» What you are asked to do:
Starting from the line that contains "Approximately how many", reproduce each line exactly through the end of the material, and include no other lines.

» Excerpted records:
════════════════════
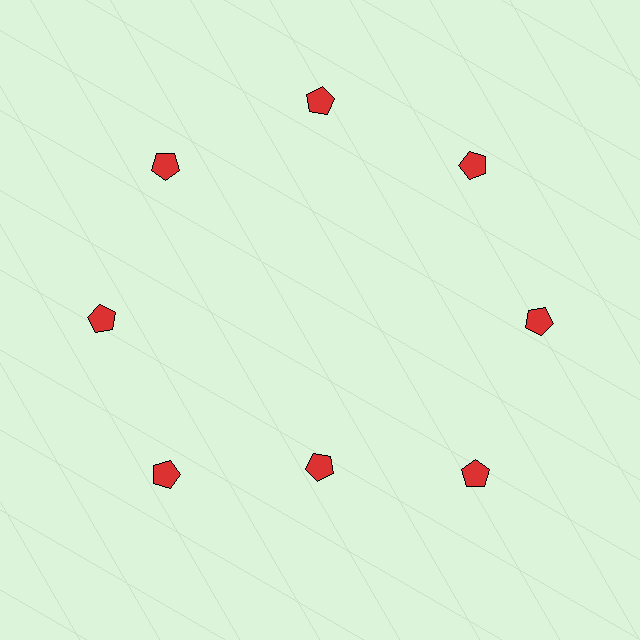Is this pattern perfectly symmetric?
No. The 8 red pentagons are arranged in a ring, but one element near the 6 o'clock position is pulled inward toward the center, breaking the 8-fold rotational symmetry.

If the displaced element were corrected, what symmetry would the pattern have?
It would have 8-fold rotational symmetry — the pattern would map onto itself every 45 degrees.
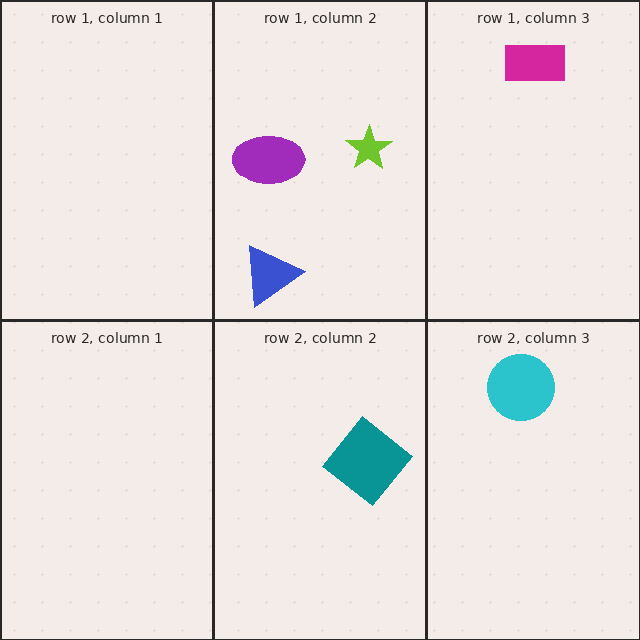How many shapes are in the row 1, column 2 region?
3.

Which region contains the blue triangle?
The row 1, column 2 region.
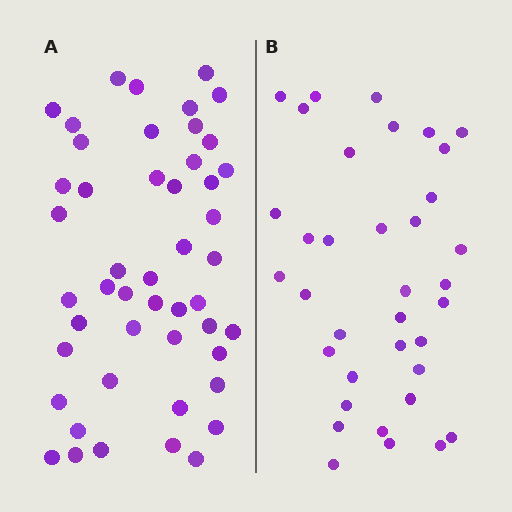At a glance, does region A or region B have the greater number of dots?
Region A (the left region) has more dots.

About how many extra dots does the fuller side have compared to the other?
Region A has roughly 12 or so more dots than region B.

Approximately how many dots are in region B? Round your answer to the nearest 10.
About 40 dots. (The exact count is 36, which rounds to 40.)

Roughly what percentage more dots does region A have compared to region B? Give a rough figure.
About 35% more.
════════════════════
» Complete response:
Approximately how many dots are in region B? Round your answer to the nearest 10.
About 40 dots. (The exact count is 36, which rounds to 40.)

Roughly what percentage more dots does region A have compared to region B? Give a rough figure.
About 35% more.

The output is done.